» Task instructions
Output the material word for word. Leave each picture out.

» Data section

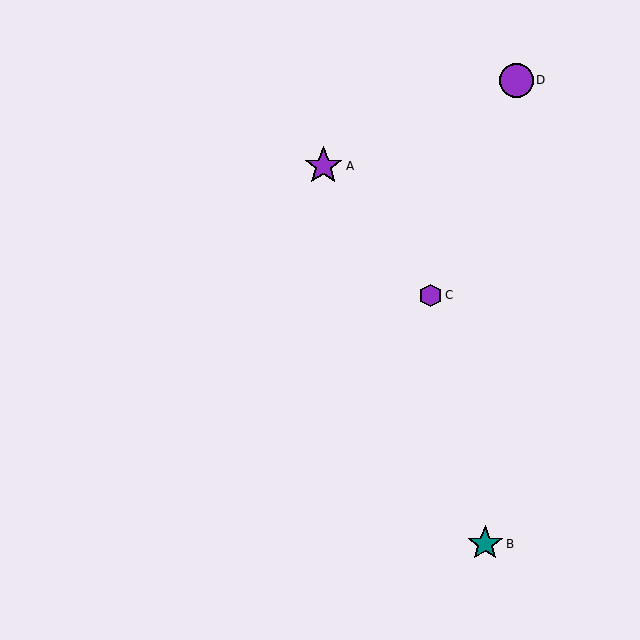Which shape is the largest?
The purple circle (labeled D) is the largest.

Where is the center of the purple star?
The center of the purple star is at (323, 166).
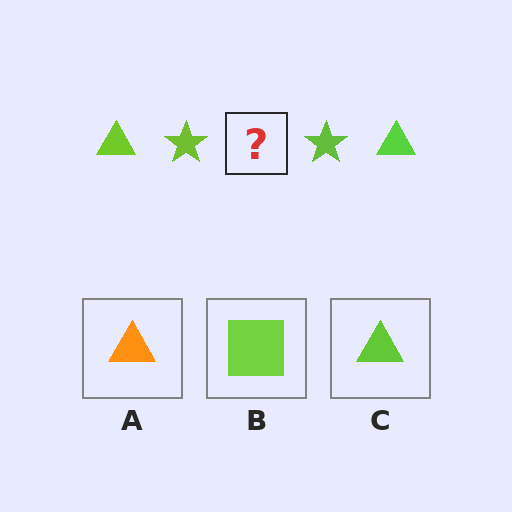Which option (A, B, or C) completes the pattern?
C.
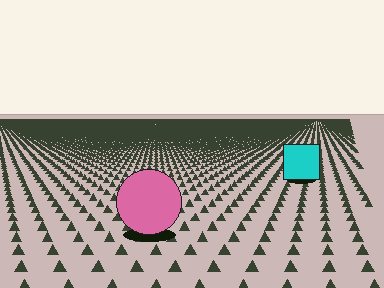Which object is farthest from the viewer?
The cyan square is farthest from the viewer. It appears smaller and the ground texture around it is denser.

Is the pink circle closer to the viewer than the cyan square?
Yes. The pink circle is closer — you can tell from the texture gradient: the ground texture is coarser near it.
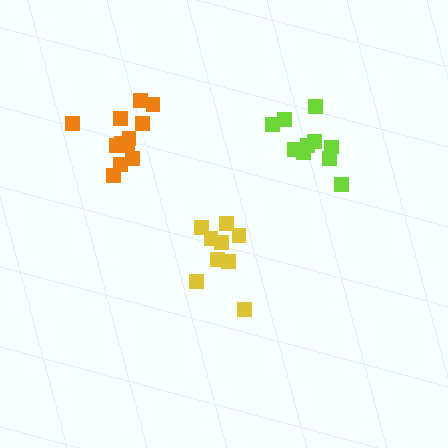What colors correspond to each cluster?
The clusters are colored: lime, orange, yellow.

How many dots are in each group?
Group 1: 10 dots, Group 2: 13 dots, Group 3: 9 dots (32 total).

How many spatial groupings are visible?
There are 3 spatial groupings.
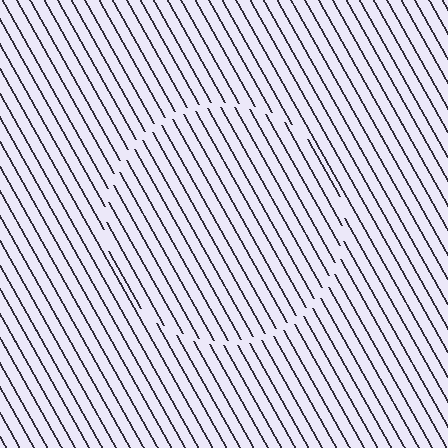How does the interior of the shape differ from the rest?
The interior of the shape contains the same grating, shifted by half a period — the contour is defined by the phase discontinuity where line-ends from the inner and outer gratings abut.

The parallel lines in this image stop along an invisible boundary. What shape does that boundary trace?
An illusory circle. The interior of the shape contains the same grating, shifted by half a period — the contour is defined by the phase discontinuity where line-ends from the inner and outer gratings abut.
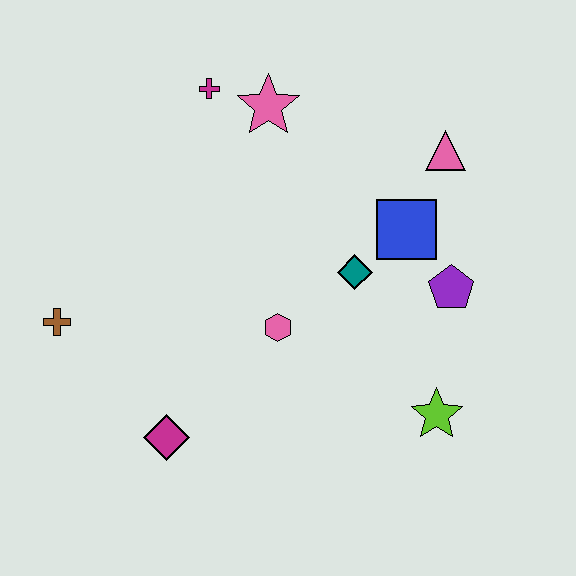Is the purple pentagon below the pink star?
Yes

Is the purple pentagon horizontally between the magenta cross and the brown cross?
No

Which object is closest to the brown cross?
The magenta diamond is closest to the brown cross.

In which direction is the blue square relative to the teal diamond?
The blue square is to the right of the teal diamond.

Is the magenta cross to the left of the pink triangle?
Yes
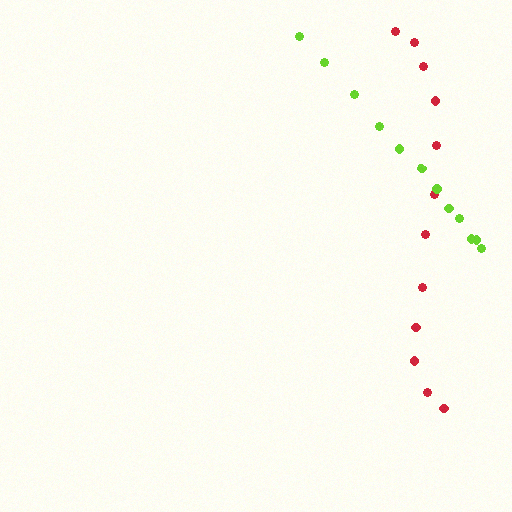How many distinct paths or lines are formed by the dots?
There are 2 distinct paths.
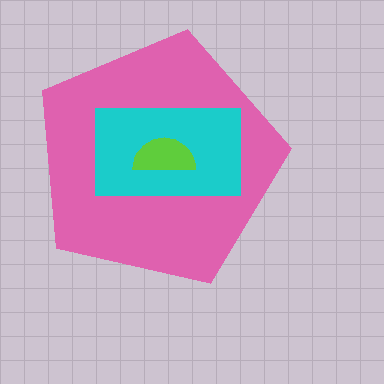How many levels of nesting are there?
3.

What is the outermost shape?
The pink pentagon.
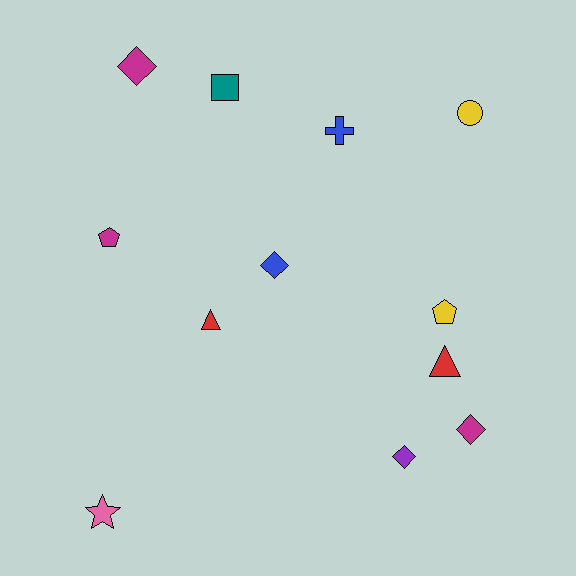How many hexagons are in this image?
There are no hexagons.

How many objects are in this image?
There are 12 objects.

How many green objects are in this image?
There are no green objects.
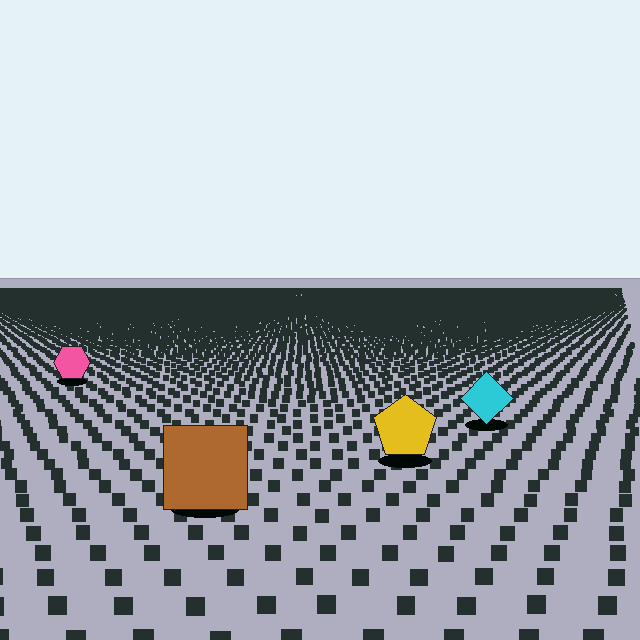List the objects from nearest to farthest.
From nearest to farthest: the brown square, the yellow pentagon, the cyan diamond, the pink hexagon.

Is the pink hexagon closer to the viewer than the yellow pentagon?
No. The yellow pentagon is closer — you can tell from the texture gradient: the ground texture is coarser near it.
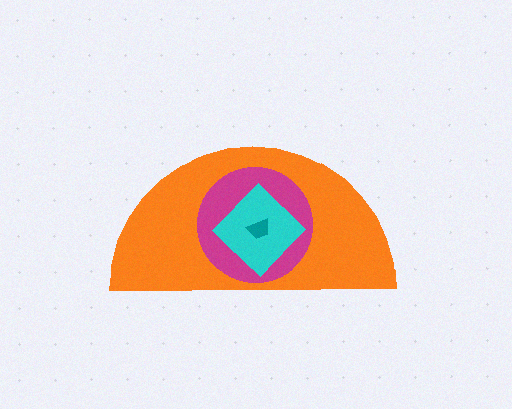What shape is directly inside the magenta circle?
The cyan diamond.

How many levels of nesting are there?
4.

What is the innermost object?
The teal trapezoid.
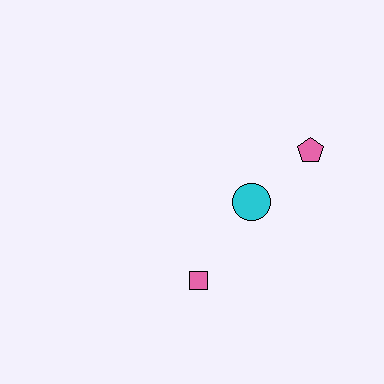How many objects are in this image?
There are 3 objects.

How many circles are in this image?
There is 1 circle.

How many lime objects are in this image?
There are no lime objects.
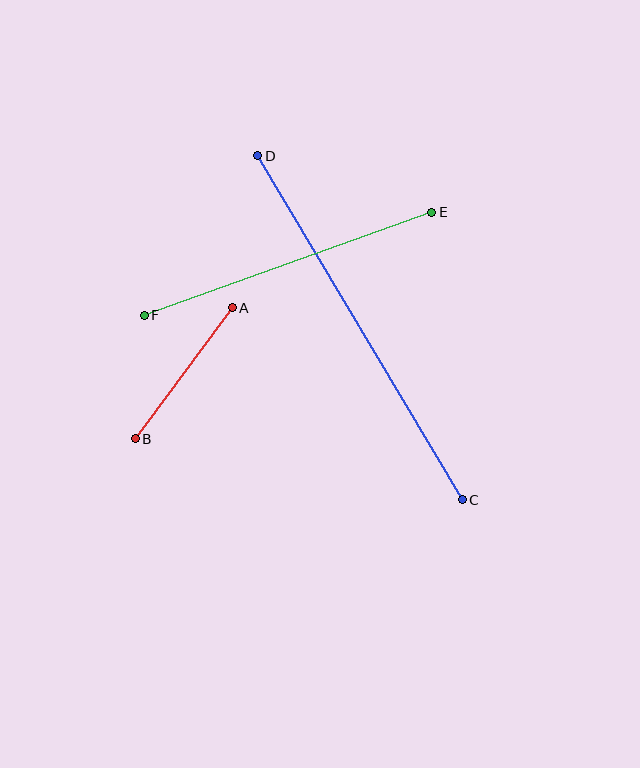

» Response to this exercise
Which shape is the largest?
The purple circle (labeled D) is the largest.

Where is the center of the purple star?
The center of the purple star is at (323, 166).
Which option (A, B, or C) completes the pattern?
C.
Which object is farthest from the viewer?
The cyan square is farthest from the viewer. It appears smaller and the ground texture around it is denser.

Is the pink circle closer to the viewer than the cyan square?
Yes. The pink circle is closer — you can tell from the texture gradient: the ground texture is coarser near it.
What colors correspond to each cluster?
The clusters are colored: lime, orange, yellow.

How many dots are in each group?
Group 1: 10 dots, Group 2: 13 dots, Group 3: 9 dots (32 total).

How many spatial groupings are visible?
There are 3 spatial groupings.
How does the interior of the shape differ from the rest?
The interior of the shape contains the same grating, shifted by half a period — the contour is defined by the phase discontinuity where line-ends from the inner and outer gratings abut.

The parallel lines in this image stop along an invisible boundary. What shape does that boundary trace?
An illusory circle. The interior of the shape contains the same grating, shifted by half a period — the contour is defined by the phase discontinuity where line-ends from the inner and outer gratings abut.
Is the purple pentagon below the pink star?
Yes

Is the purple pentagon horizontally between the magenta cross and the brown cross?
No

Which object is closest to the brown cross?
The magenta diamond is closest to the brown cross.

In which direction is the blue square relative to the teal diamond?
The blue square is to the right of the teal diamond.

Is the magenta cross to the left of the pink triangle?
Yes
How many distinct paths or lines are formed by the dots?
There are 2 distinct paths.
How many levels of nesting are there?
3.

What is the outermost shape?
The pink pentagon.
How many hexagons are in this image?
There are no hexagons.

How many objects are in this image?
There are 12 objects.

How many green objects are in this image?
There are no green objects.
List the objects from nearest to farthest.
From nearest to farthest: the brown square, the yellow pentagon, the cyan diamond, the pink hexagon.

Is the pink hexagon closer to the viewer than the yellow pentagon?
No. The yellow pentagon is closer — you can tell from the texture gradient: the ground texture is coarser near it.
What shape is directly inside the magenta circle?
The cyan diamond.

How many levels of nesting are there?
4.

What is the innermost object?
The teal trapezoid.
How many objects are in this image?
There are 3 objects.

How many circles are in this image?
There is 1 circle.

How many lime objects are in this image?
There are no lime objects.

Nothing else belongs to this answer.